Without the images, output each record below as it stands.

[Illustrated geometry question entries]
◇ ◇ ◇ ◇ ◇ ◇ ◇
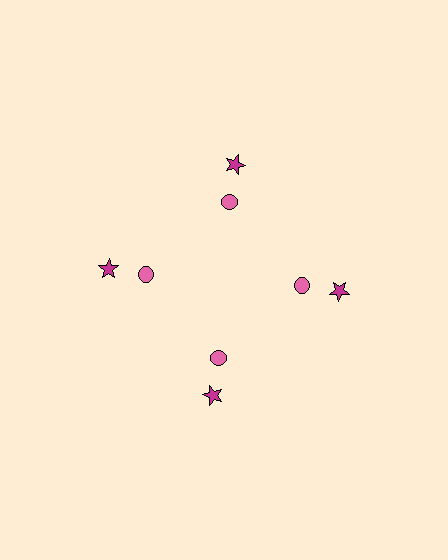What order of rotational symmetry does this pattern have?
This pattern has 4-fold rotational symmetry.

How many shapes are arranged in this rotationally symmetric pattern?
There are 8 shapes, arranged in 4 groups of 2.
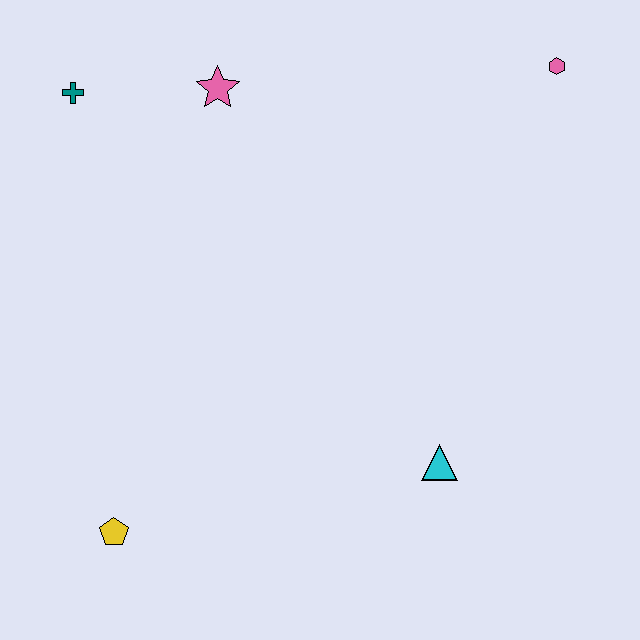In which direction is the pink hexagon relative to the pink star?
The pink hexagon is to the right of the pink star.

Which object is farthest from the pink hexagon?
The yellow pentagon is farthest from the pink hexagon.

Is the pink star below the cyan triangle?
No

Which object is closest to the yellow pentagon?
The cyan triangle is closest to the yellow pentagon.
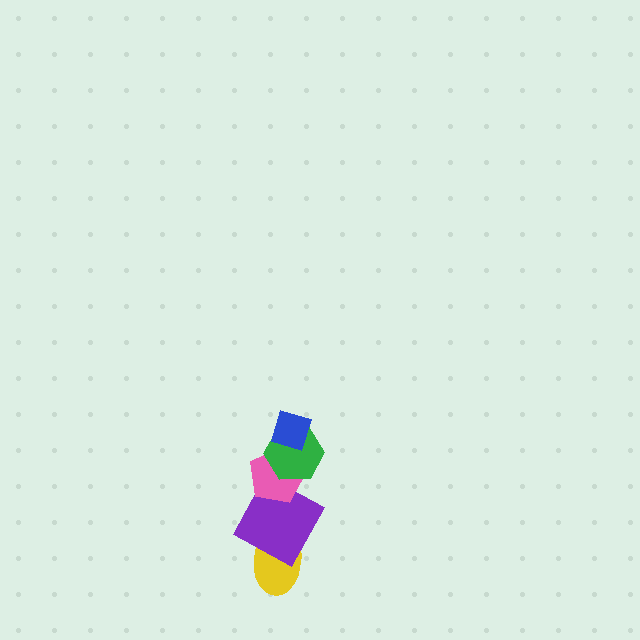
◇ ◇ ◇ ◇ ◇ ◇ ◇
Problem solution
What order of rotational symmetry does this pattern have?
This pattern has 4-fold rotational symmetry.

How many shapes are arranged in this rotationally symmetric pattern?
There are 8 shapes, arranged in 4 groups of 2.
In which direction is the pink hexagon relative to the pink star?
The pink hexagon is to the right of the pink star.

Which object is farthest from the pink hexagon?
The yellow pentagon is farthest from the pink hexagon.

Is the pink star below the cyan triangle?
No

Which object is closest to the yellow pentagon?
The cyan triangle is closest to the yellow pentagon.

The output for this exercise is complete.